[Generated geometry question items]
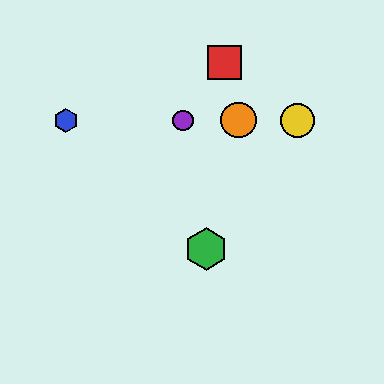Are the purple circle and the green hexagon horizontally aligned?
No, the purple circle is at y≈120 and the green hexagon is at y≈249.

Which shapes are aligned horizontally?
The blue hexagon, the yellow circle, the purple circle, the orange circle are aligned horizontally.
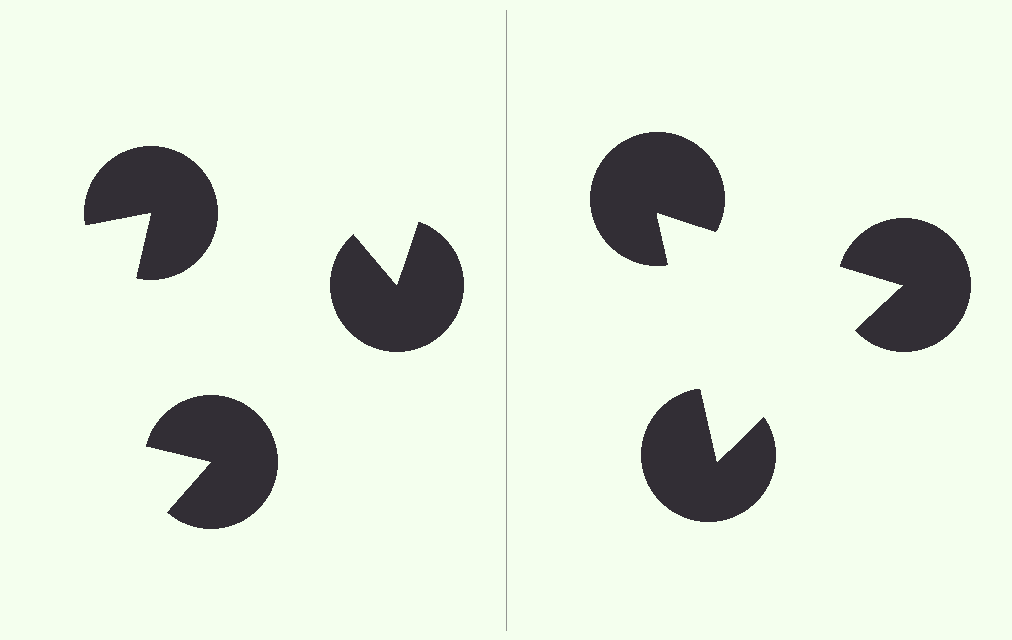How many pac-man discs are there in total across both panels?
6 — 3 on each side.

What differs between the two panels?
The pac-man discs are positioned identically on both sides; only the wedge orientations differ. On the right they align to a triangle; on the left they are misaligned.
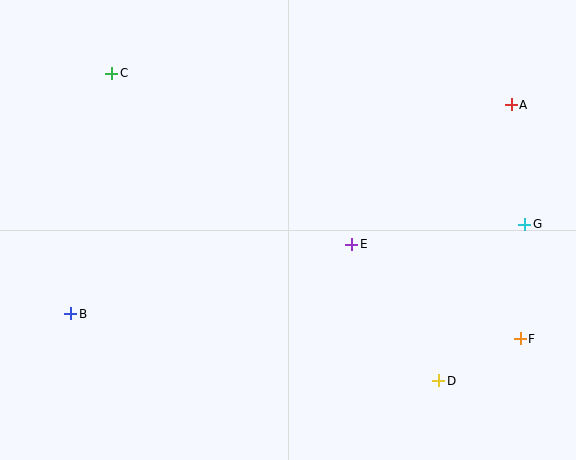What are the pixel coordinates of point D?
Point D is at (439, 381).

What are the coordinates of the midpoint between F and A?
The midpoint between F and A is at (516, 222).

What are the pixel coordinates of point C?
Point C is at (112, 73).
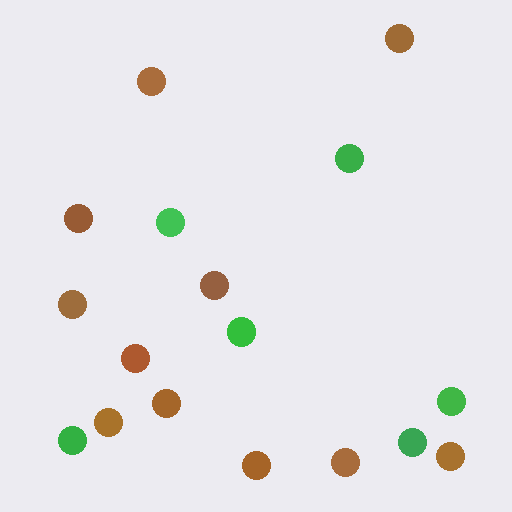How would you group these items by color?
There are 2 groups: one group of green circles (6) and one group of brown circles (11).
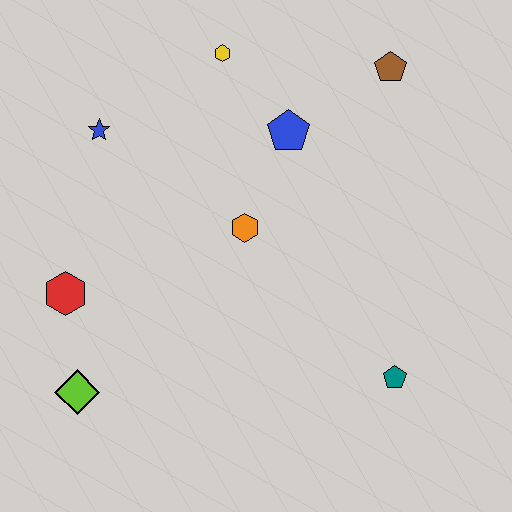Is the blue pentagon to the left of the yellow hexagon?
No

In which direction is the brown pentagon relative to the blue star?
The brown pentagon is to the right of the blue star.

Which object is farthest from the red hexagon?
The brown pentagon is farthest from the red hexagon.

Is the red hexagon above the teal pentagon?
Yes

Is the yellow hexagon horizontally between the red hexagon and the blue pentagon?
Yes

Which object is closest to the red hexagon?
The lime diamond is closest to the red hexagon.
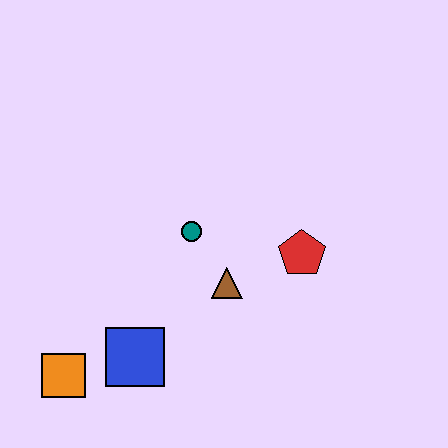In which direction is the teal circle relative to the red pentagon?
The teal circle is to the left of the red pentagon.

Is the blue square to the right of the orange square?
Yes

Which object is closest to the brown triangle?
The teal circle is closest to the brown triangle.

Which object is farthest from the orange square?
The red pentagon is farthest from the orange square.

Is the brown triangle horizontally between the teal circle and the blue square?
No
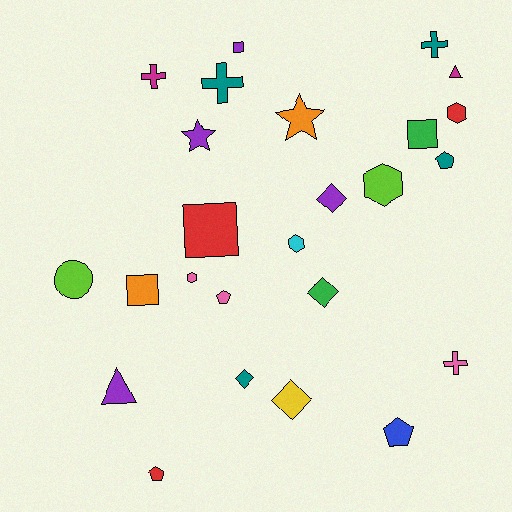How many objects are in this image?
There are 25 objects.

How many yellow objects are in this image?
There is 1 yellow object.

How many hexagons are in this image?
There are 4 hexagons.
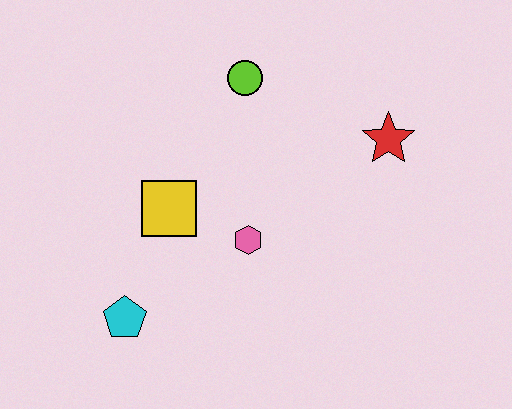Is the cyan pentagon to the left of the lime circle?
Yes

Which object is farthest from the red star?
The cyan pentagon is farthest from the red star.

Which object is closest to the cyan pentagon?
The yellow square is closest to the cyan pentagon.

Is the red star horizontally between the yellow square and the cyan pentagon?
No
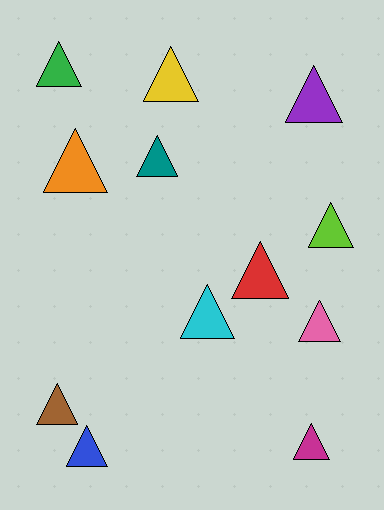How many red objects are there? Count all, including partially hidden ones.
There is 1 red object.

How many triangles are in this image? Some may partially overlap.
There are 12 triangles.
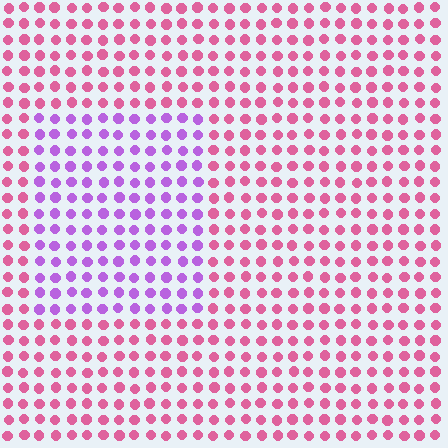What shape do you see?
I see a rectangle.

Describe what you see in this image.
The image is filled with small pink elements in a uniform arrangement. A rectangle-shaped region is visible where the elements are tinted to a slightly different hue, forming a subtle color boundary.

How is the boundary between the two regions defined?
The boundary is defined purely by a slight shift in hue (about 50 degrees). Spacing, size, and orientation are identical on both sides.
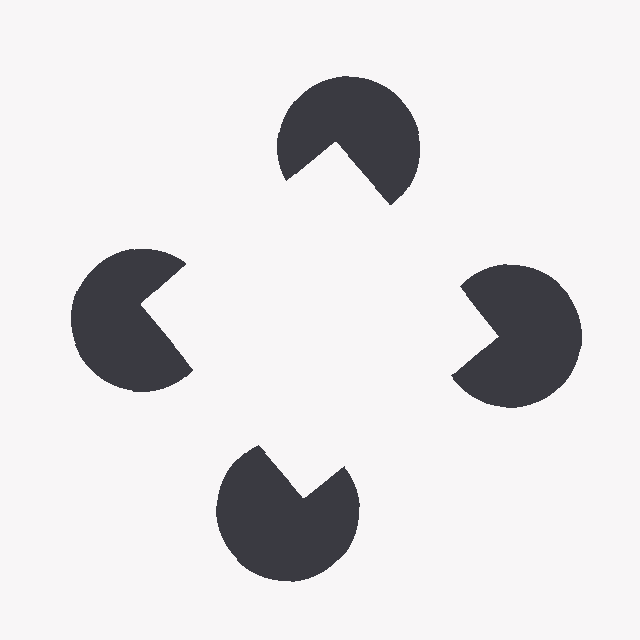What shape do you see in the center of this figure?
An illusory square — its edges are inferred from the aligned wedge cuts in the pac-man discs, not physically drawn.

• **Written instruction**
Print the full listing exactly, dropping the pictures.

• **Solution for this task**
Are the purple circle and the green hexagon horizontally aligned?
No, the purple circle is at y≈120 and the green hexagon is at y≈249.

Which shapes are aligned horizontally?
The blue hexagon, the yellow circle, the purple circle, the orange circle are aligned horizontally.
How many pac-man discs are there in total across both panels?
6 — 3 on each side.

What differs between the two panels?
The pac-man discs are positioned identically on both sides; only the wedge orientations differ. On the right they align to a triangle; on the left they are misaligned.
What are the pixel coordinates of point D?
Point D is at (439, 381).

What are the coordinates of the midpoint between F and A?
The midpoint between F and A is at (516, 222).

What are the pixel coordinates of point C?
Point C is at (112, 73).
How would you group these items by color?
There are 2 groups: one group of green circles (6) and one group of brown circles (11).
Is the blue pentagon to the left of the yellow hexagon?
No

In which direction is the brown pentagon relative to the blue star?
The brown pentagon is to the right of the blue star.

Which object is farthest from the red hexagon?
The brown pentagon is farthest from the red hexagon.

Is the red hexagon above the teal pentagon?
Yes

Is the yellow hexagon horizontally between the red hexagon and the blue pentagon?
Yes

Which object is closest to the red hexagon?
The lime diamond is closest to the red hexagon.
In which direction is the teal circle relative to the red pentagon?
The teal circle is to the left of the red pentagon.

Is the blue square to the right of the orange square?
Yes

Which object is closest to the brown triangle?
The teal circle is closest to the brown triangle.

Which object is farthest from the orange square?
The red pentagon is farthest from the orange square.

Is the brown triangle horizontally between the teal circle and the blue square?
No
How many objects are in this image?
There are 25 objects.

How many yellow objects are in this image?
There is 1 yellow object.

How many hexagons are in this image?
There are 4 hexagons.
Is the cyan pentagon to the left of the lime circle?
Yes

Which object is farthest from the red star?
The cyan pentagon is farthest from the red star.

Which object is closest to the cyan pentagon?
The yellow square is closest to the cyan pentagon.

Is the red star horizontally between the yellow square and the cyan pentagon?
No
How many red objects are there? Count all, including partially hidden ones.
There is 1 red object.

How many triangles are in this image? Some may partially overlap.
There are 12 triangles.
What shape do you see?
I see a rectangle.

Describe what you see in this image.
The image is filled with small pink elements in a uniform arrangement. A rectangle-shaped region is visible where the elements are tinted to a slightly different hue, forming a subtle color boundary.

How is the boundary between the two regions defined?
The boundary is defined purely by a slight shift in hue (about 50 degrees). Spacing, size, and orientation are identical on both sides.
What shape do you see in the center of this figure?
An illusory square — its edges are inferred from the aligned wedge cuts in the pac-man discs, not physically drawn.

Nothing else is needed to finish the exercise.